## Start

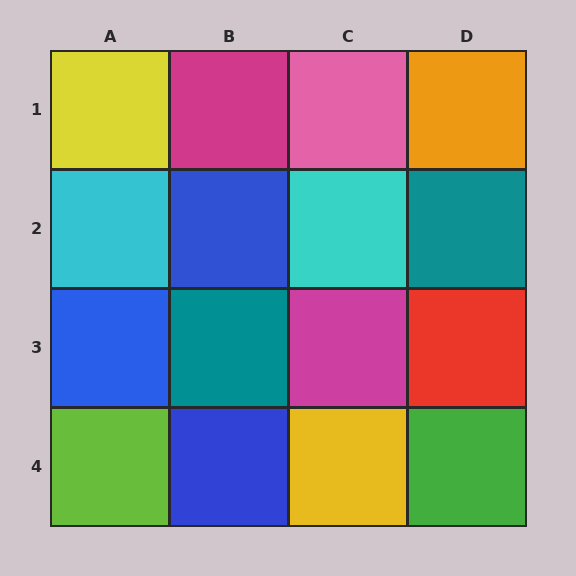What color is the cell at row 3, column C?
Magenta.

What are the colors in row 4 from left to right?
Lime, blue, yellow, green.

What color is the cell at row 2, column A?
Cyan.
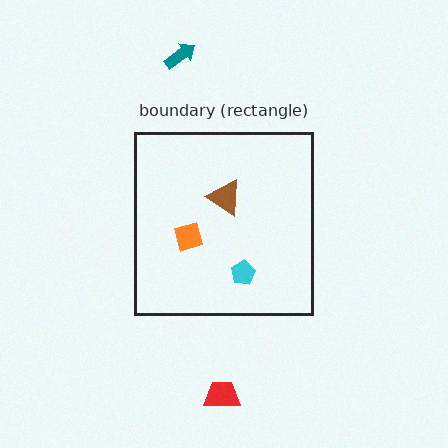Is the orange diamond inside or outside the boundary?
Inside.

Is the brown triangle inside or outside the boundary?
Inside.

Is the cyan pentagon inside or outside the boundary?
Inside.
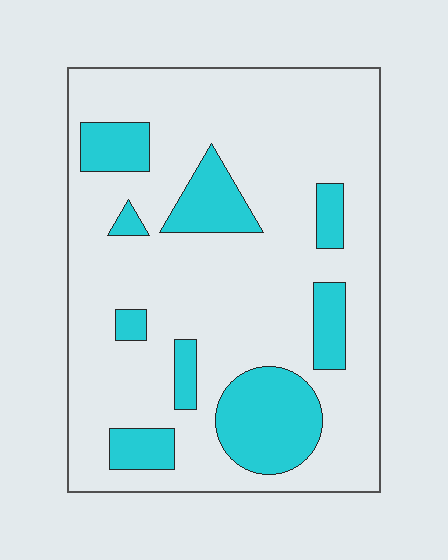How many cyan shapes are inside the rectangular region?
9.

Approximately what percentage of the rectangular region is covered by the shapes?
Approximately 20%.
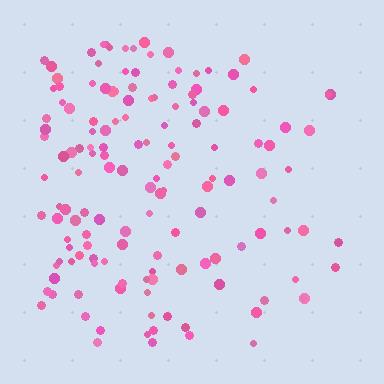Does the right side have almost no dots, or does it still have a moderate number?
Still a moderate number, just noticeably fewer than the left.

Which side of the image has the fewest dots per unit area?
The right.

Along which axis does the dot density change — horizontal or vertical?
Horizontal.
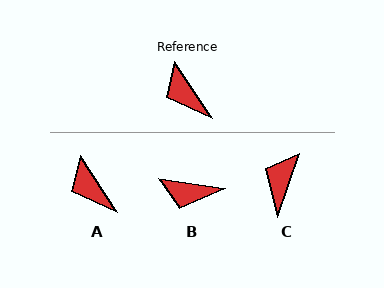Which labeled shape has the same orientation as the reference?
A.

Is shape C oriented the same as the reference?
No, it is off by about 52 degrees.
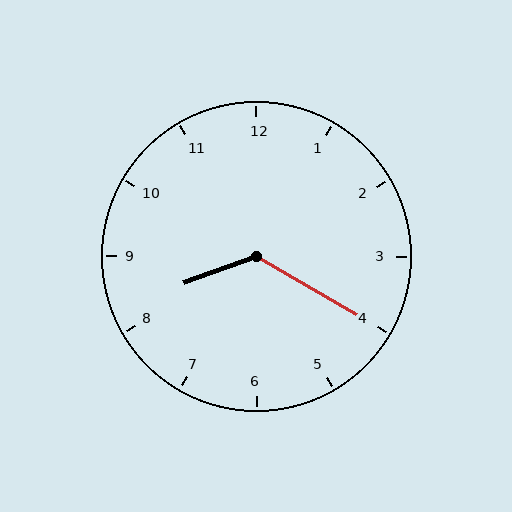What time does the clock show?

## End

## Work to be completed
Copy every record above exactly, leaving out the pictures.

## Task solution
What color is the cell at row 3, column C?
Magenta.

What are the colors in row 4 from left to right?
Lime, blue, yellow, green.

What color is the cell at row 2, column A?
Cyan.
Is the orange diamond inside or outside the boundary?
Inside.

Is the brown triangle inside or outside the boundary?
Inside.

Is the cyan pentagon inside or outside the boundary?
Inside.
How many cyan shapes are inside the rectangular region?
9.

Approximately what percentage of the rectangular region is covered by the shapes?
Approximately 20%.
Does the right side have almost no dots, or does it still have a moderate number?
Still a moderate number, just noticeably fewer than the left.

Which side of the image has the fewest dots per unit area?
The right.

Along which axis does the dot density change — horizontal or vertical?
Horizontal.
Which labeled shape has the same orientation as the reference?
A.

Is shape C oriented the same as the reference?
No, it is off by about 52 degrees.
What time does the clock show?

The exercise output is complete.